Stored items
┄┄┄┄┄┄
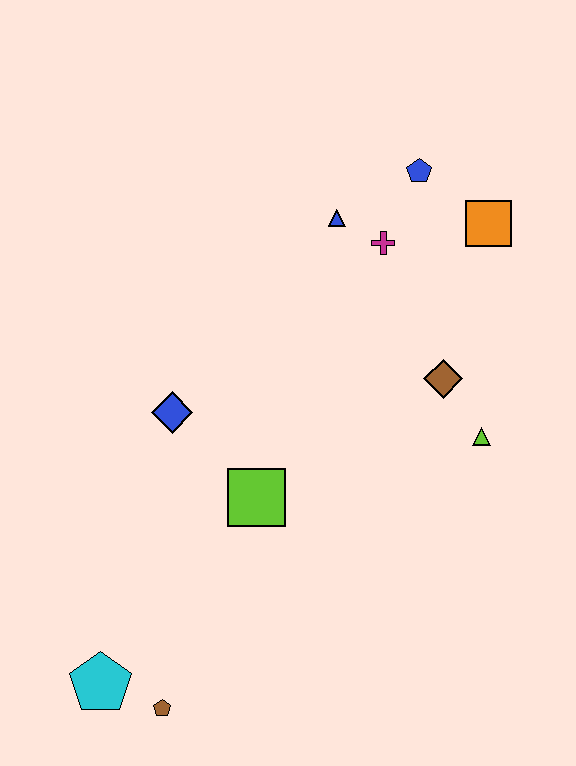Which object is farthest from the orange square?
The cyan pentagon is farthest from the orange square.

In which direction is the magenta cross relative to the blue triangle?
The magenta cross is to the right of the blue triangle.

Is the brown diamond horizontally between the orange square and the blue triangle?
Yes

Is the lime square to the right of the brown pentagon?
Yes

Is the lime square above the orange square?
No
┄┄┄┄┄┄
--- Challenge ---
Transcribe every entry above exactly. Omit all pictures.

--- Solved exercise ---
Which object is farthest from the orange square?
The cyan pentagon is farthest from the orange square.

In which direction is the magenta cross relative to the blue triangle?
The magenta cross is to the right of the blue triangle.

Is the brown diamond horizontally between the orange square and the blue triangle?
Yes

Is the lime square to the right of the brown pentagon?
Yes

Is the lime square above the orange square?
No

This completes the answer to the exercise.